Given instruction: Set the listing down unchanged, minus every embedded image.

Raw records:

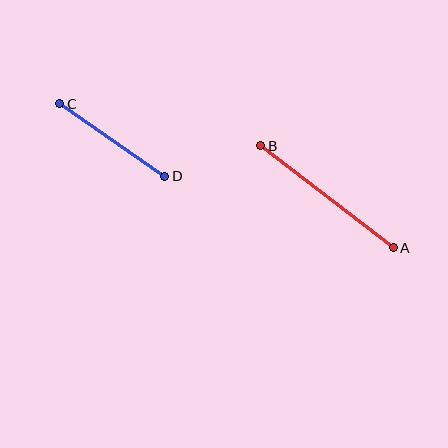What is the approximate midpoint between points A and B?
The midpoint is at approximately (327, 197) pixels.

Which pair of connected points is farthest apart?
Points A and B are farthest apart.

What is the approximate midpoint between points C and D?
The midpoint is at approximately (112, 140) pixels.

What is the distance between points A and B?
The distance is approximately 167 pixels.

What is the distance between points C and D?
The distance is approximately 128 pixels.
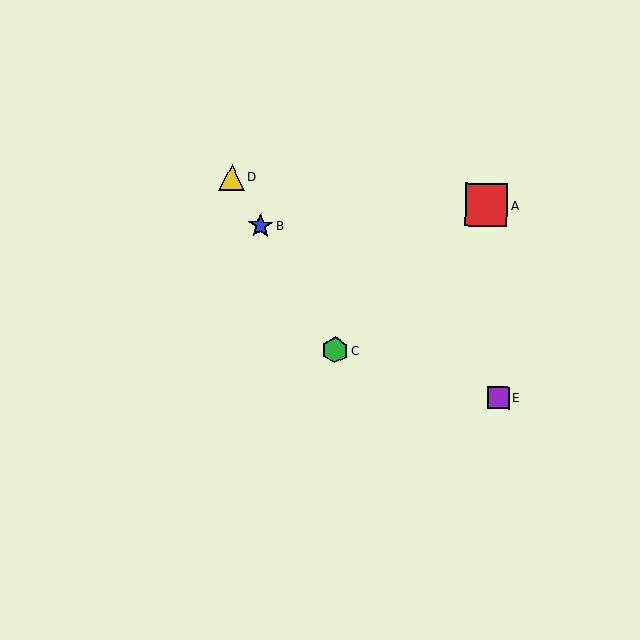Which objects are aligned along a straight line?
Objects B, C, D are aligned along a straight line.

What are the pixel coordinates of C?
Object C is at (335, 350).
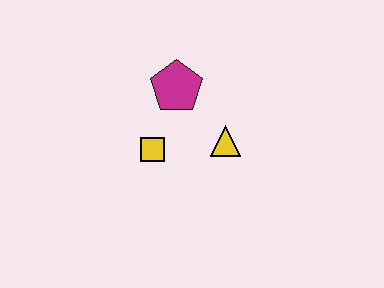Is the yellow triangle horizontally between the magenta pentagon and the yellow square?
No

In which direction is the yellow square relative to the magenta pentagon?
The yellow square is below the magenta pentagon.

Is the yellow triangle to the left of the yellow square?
No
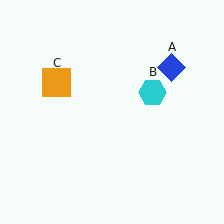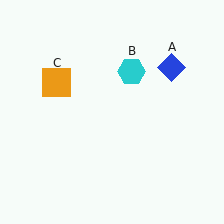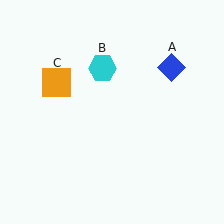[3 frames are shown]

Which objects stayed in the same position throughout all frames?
Blue diamond (object A) and orange square (object C) remained stationary.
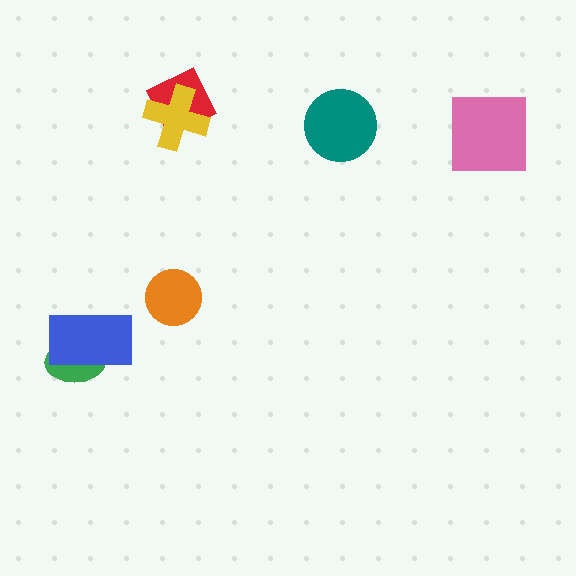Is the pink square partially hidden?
No, no other shape covers it.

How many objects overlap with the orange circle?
0 objects overlap with the orange circle.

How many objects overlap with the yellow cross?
1 object overlaps with the yellow cross.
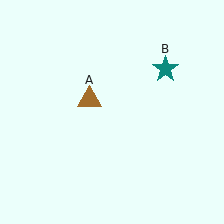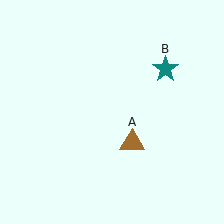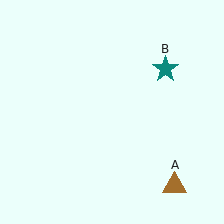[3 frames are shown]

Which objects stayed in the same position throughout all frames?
Teal star (object B) remained stationary.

Solution to this exercise:
What is the approximate midpoint between points A and B?
The midpoint is at approximately (327, 197) pixels.

Which pair of connected points is farthest apart?
Points A and B are farthest apart.

What is the approximate midpoint between points C and D?
The midpoint is at approximately (112, 140) pixels.

What is the distance between points A and B?
The distance is approximately 167 pixels.

What is the distance between points C and D?
The distance is approximately 128 pixels.
Which objects are aligned along a straight line?
Objects B, C, D are aligned along a straight line.

What are the pixel coordinates of C?
Object C is at (335, 350).
Is the yellow triangle horizontally between the magenta pentagon and the yellow square?
No

In which direction is the yellow square relative to the magenta pentagon?
The yellow square is below the magenta pentagon.

Is the yellow triangle to the left of the yellow square?
No
[3 frames are shown]

Which objects stayed in the same position throughout all frames?
Blue diamond (object A) and orange square (object C) remained stationary.
Is the pink square partially hidden?
No, no other shape covers it.

How many objects overlap with the orange circle?
0 objects overlap with the orange circle.

How many objects overlap with the yellow cross?
1 object overlaps with the yellow cross.
[3 frames are shown]

Which objects stayed in the same position throughout all frames?
Teal star (object B) remained stationary.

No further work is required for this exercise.